(Aim of the task): Make an exact copy, without pictures, of the lines below from the one containing "Approximately how many" to the last line, both ends included.

(Entries shown):
::::::::
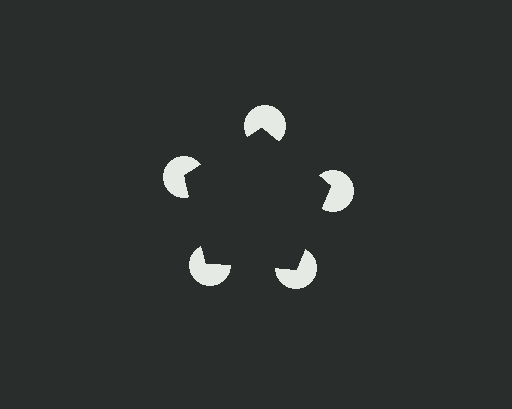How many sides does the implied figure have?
5 sides.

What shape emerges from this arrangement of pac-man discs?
An illusory pentagon — its edges are inferred from the aligned wedge cuts in the pac-man discs, not physically drawn.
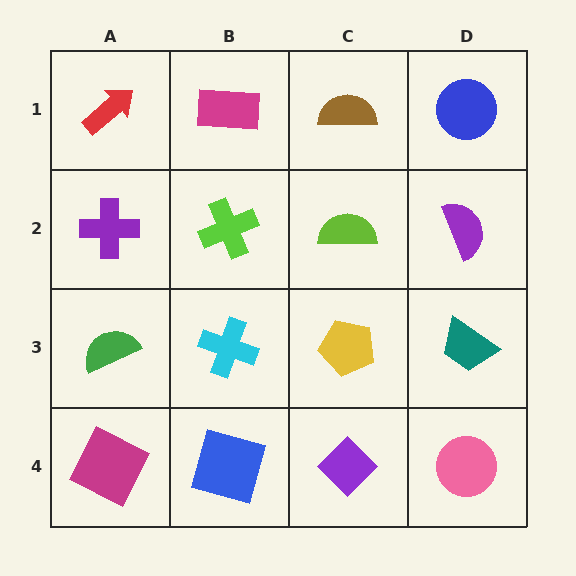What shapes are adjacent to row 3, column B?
A lime cross (row 2, column B), a blue square (row 4, column B), a green semicircle (row 3, column A), a yellow pentagon (row 3, column C).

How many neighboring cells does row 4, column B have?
3.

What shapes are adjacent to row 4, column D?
A teal trapezoid (row 3, column D), a purple diamond (row 4, column C).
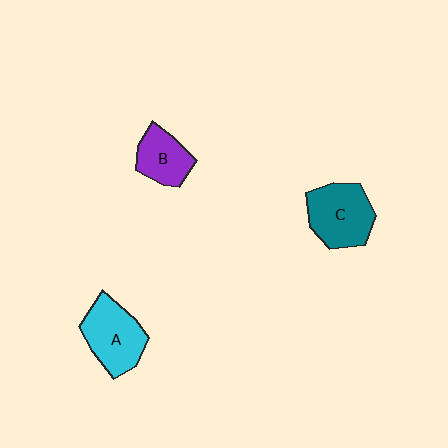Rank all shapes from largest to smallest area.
From largest to smallest: C (teal), A (cyan), B (purple).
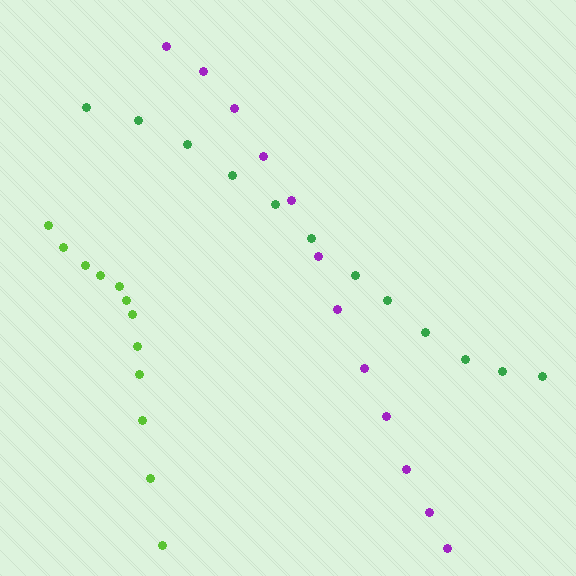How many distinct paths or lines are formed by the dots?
There are 3 distinct paths.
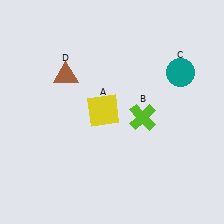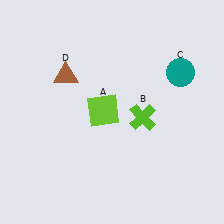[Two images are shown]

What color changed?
The square (A) changed from yellow in Image 1 to lime in Image 2.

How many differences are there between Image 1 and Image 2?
There is 1 difference between the two images.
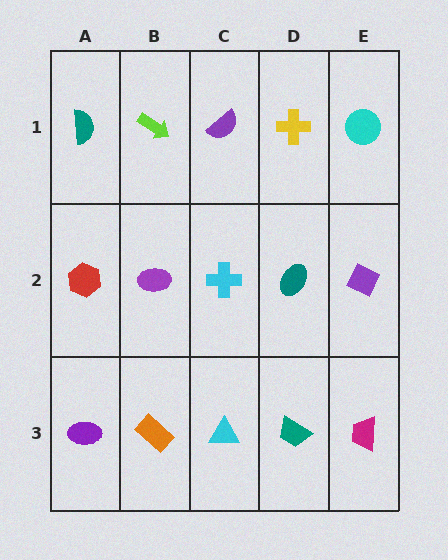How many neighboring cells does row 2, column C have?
4.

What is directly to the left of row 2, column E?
A teal ellipse.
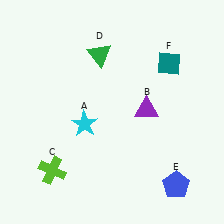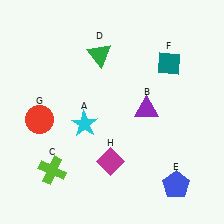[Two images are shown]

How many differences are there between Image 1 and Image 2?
There are 2 differences between the two images.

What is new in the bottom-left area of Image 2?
A red circle (G) was added in the bottom-left area of Image 2.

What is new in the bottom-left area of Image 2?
A magenta diamond (H) was added in the bottom-left area of Image 2.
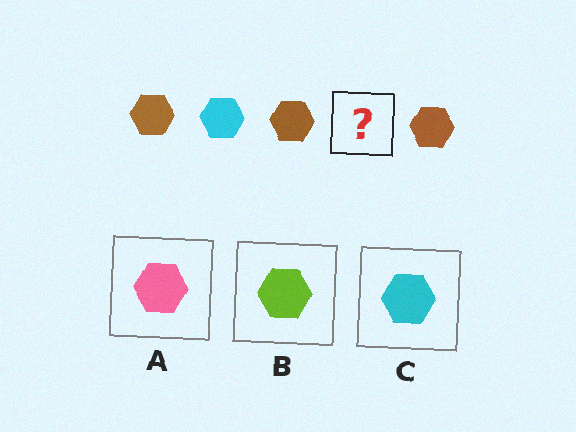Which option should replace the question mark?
Option C.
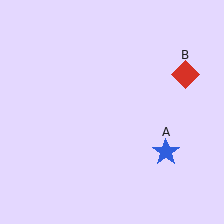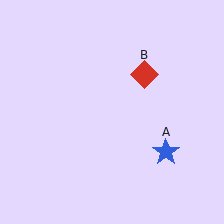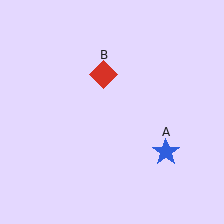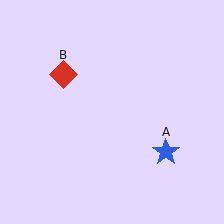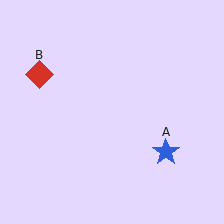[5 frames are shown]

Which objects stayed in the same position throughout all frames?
Blue star (object A) remained stationary.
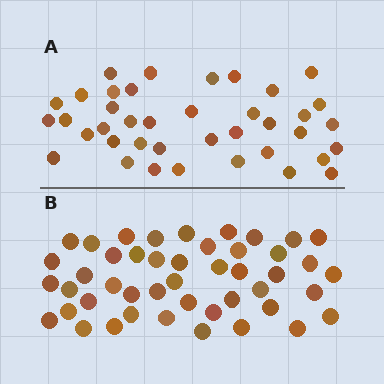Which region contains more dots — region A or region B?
Region B (the bottom region) has more dots.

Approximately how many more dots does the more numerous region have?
Region B has roughly 8 or so more dots than region A.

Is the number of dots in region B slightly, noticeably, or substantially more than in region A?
Region B has only slightly more — the two regions are fairly close. The ratio is roughly 1.2 to 1.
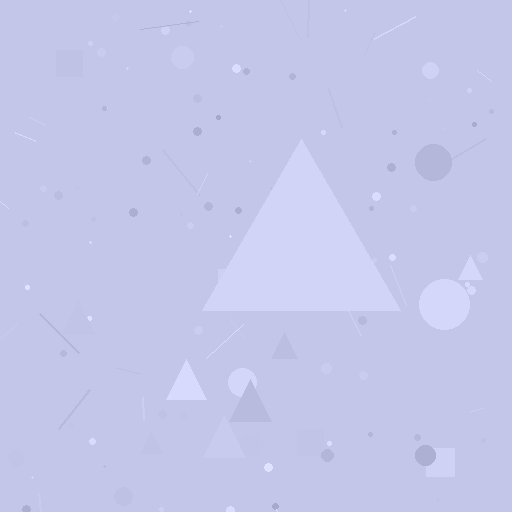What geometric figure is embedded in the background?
A triangle is embedded in the background.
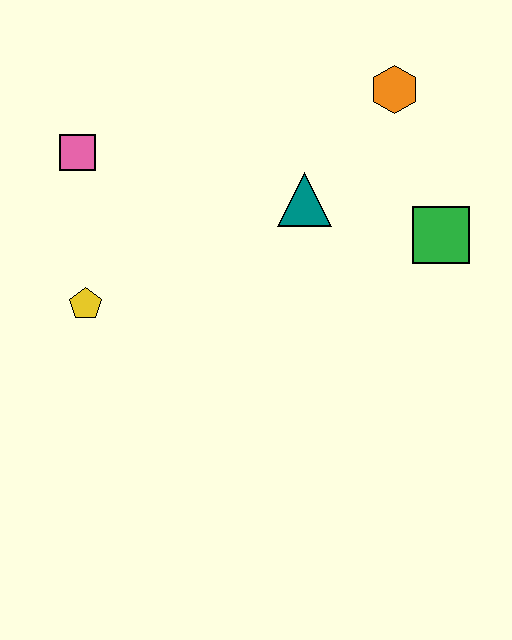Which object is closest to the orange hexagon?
The teal triangle is closest to the orange hexagon.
::::::::
(Response):
Approximately how many more dots does the more numerous region have?
Region B has roughly 8 or so more dots than region A.

Is the number of dots in region B slightly, noticeably, or substantially more than in region A?
Region B has only slightly more — the two regions are fairly close. The ratio is roughly 1.2 to 1.
What geometric figure is embedded in the background?
A triangle is embedded in the background.
Which object is closest to the orange hexagon?
The teal triangle is closest to the orange hexagon.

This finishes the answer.